Without any omission, reproduce the records that follow.

* [Input]:
----------------

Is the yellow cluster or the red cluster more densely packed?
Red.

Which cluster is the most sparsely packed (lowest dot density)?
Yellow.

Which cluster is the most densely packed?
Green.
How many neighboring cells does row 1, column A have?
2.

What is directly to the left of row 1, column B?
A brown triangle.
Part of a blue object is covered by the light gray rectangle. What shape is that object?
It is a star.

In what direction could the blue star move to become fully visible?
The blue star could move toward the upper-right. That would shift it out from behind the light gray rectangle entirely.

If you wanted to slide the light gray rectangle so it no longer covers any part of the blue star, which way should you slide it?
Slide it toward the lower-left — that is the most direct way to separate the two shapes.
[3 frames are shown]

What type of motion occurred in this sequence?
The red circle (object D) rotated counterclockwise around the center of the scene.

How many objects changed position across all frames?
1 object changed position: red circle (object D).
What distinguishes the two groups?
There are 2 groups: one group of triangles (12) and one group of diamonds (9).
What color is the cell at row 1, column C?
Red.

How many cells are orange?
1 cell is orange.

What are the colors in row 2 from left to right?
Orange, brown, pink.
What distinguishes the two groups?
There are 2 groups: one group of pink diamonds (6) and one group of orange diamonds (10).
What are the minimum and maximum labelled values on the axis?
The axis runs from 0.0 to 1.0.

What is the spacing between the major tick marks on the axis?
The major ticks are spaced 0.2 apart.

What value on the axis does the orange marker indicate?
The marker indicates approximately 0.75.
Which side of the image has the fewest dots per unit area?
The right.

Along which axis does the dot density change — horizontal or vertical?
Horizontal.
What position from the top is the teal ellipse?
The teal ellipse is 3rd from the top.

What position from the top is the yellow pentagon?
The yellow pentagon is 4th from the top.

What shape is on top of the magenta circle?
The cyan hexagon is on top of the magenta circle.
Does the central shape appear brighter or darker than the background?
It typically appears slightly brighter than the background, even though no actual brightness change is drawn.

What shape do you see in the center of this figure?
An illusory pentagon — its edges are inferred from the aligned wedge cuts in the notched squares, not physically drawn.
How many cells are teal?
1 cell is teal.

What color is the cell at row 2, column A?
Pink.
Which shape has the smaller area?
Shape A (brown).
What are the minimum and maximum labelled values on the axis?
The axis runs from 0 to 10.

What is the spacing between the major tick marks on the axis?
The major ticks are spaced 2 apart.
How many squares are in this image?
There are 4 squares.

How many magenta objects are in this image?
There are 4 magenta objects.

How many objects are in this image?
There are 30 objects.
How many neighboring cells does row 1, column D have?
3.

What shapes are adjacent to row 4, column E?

----------------

* [Output]:
Is the yellow cluster or the red cluster more densely packed?
Red.

Which cluster is the most sparsely packed (lowest dot density)?
Yellow.

Which cluster is the most densely packed?
Green.
How many neighboring cells does row 1, column A have?
2.

What is directly to the left of row 1, column B?
A brown triangle.
Part of a blue object is covered by the light gray rectangle. What shape is that object?
It is a star.

In what direction could the blue star move to become fully visible?
The blue star could move toward the upper-right. That would shift it out from behind the light gray rectangle entirely.

If you wanted to slide the light gray rectangle so it no longer covers any part of the blue star, which way should you slide it?
Slide it toward the lower-left — that is the most direct way to separate the two shapes.
[3 frames are shown]

What type of motion occurred in this sequence?
The red circle (object D) rotated counterclockwise around the center of the scene.

How many objects changed position across all frames?
1 object changed position: red circle (object D).
What distinguishes the two groups?
There are 2 groups: one group of triangles (12) and one group of diamonds (9).
What color is the cell at row 1, column C?
Red.

How many cells are orange?
1 cell is orange.

What are the colors in row 2 from left to right?
Orange, brown, pink.
What distinguishes the two groups?
There are 2 groups: one group of pink diamonds (6) and one group of orange diamonds (10).
What are the minimum and maximum labelled values on the axis?
The axis runs from 0.0 to 1.0.

What is the spacing between the major tick marks on the axis?
The major ticks are spaced 0.2 apart.

What value on the axis does the orange marker indicate?
The marker indicates approximately 0.75.
Which side of the image has the fewest dots per unit area?
The right.

Along which axis does the dot density change — horizontal or vertical?
Horizontal.
What position from the top is the teal ellipse?
The teal ellipse is 3rd from the top.

What position from the top is the yellow pentagon?
The yellow pentagon is 4th from the top.

What shape is on top of the magenta circle?
The cyan hexagon is on top of the magenta circle.
Does the central shape appear brighter or darker than the background?
It typically appears slightly brighter than the background, even though no actual brightness change is drawn.

What shape do you see in the center of this figure?
An illusory pentagon — its edges are inferred from the aligned wedge cuts in the notched squares, not physically drawn.
How many cells are teal?
1 cell is teal.

What color is the cell at row 2, column A?
Pink.
Which shape has the smaller area?
Shape A (brown).
What are the minimum and maximum labelled values on the axis?
The axis runs from 0 to 10.

What is the spacing between the major tick marks on the axis?
The major ticks are spaced 2 apart.
How many squares are in this image?
There are 4 squares.

How many magenta objects are in this image?
There are 4 magenta objects.

How many objects are in this image?
There are 30 objects.
How many neighboring cells does row 1, column D have?
3.

What shapes are adjacent to row 4, column E?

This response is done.